▸ **Exercise inputs**
'''

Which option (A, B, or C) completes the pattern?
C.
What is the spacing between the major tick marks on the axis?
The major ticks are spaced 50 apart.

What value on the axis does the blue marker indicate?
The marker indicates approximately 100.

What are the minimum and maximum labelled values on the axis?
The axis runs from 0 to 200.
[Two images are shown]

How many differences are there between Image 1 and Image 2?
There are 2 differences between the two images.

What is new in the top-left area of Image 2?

'''
'''

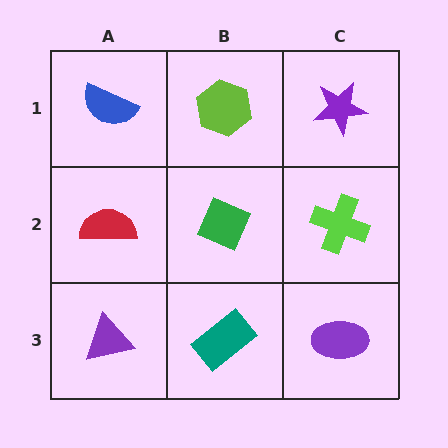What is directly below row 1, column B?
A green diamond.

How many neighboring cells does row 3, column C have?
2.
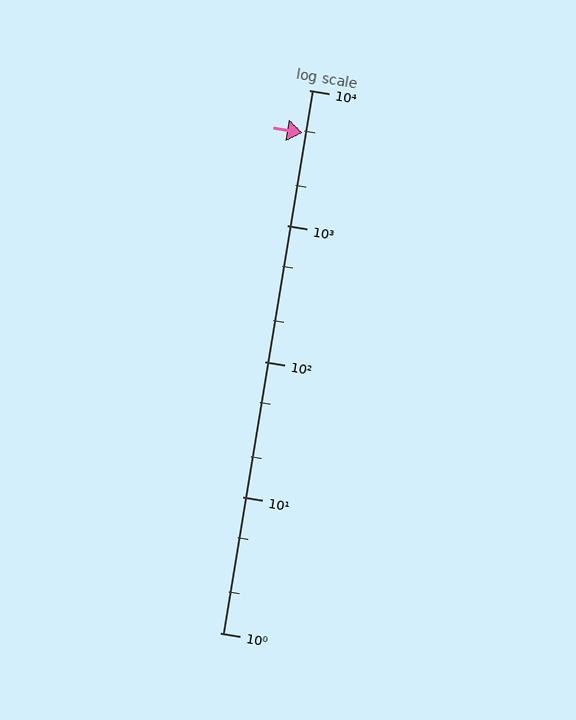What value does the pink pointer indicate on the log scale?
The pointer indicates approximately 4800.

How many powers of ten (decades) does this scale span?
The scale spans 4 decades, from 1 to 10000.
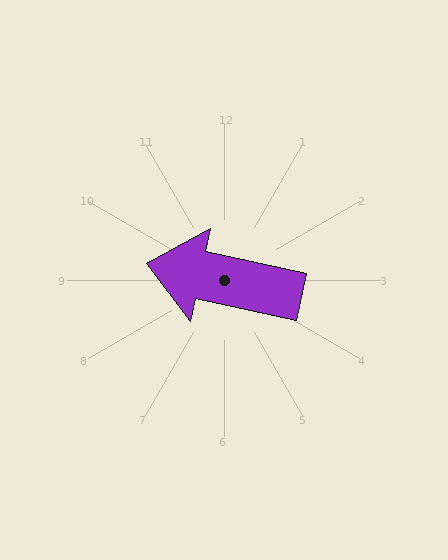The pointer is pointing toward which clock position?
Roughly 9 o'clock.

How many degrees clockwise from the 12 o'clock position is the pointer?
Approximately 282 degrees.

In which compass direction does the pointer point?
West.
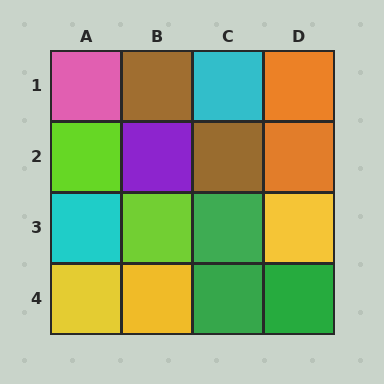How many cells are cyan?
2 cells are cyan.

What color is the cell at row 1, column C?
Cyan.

'''
'''

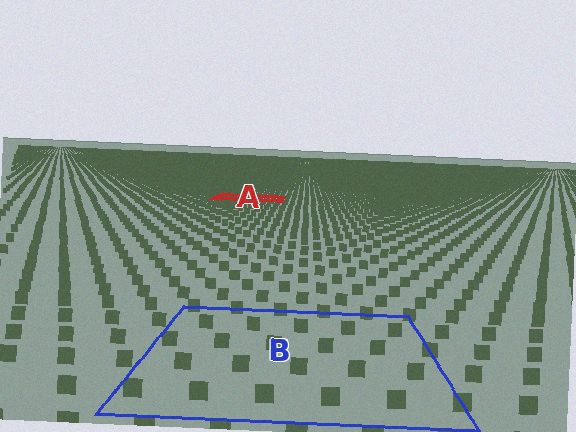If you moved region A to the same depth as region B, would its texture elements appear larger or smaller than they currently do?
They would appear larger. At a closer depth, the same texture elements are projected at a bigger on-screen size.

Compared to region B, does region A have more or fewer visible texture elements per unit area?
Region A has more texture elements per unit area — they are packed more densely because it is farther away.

'''

▸ **Your objective**
Using the records above, set down exactly the lines from the one with "Which option (A, B, or" through the one with "What is new in the top-left area of Image 2?", inclusive, and nothing more.

▸ **Problem solution**
Which option (A, B, or C) completes the pattern?
C.
What is the spacing between the major tick marks on the axis?
The major ticks are spaced 50 apart.

What value on the axis does the blue marker indicate?
The marker indicates approximately 100.

What are the minimum and maximum labelled values on the axis?
The axis runs from 0 to 200.
[Two images are shown]

How many differences are there between Image 1 and Image 2?
There are 2 differences between the two images.

What is new in the top-left area of Image 2?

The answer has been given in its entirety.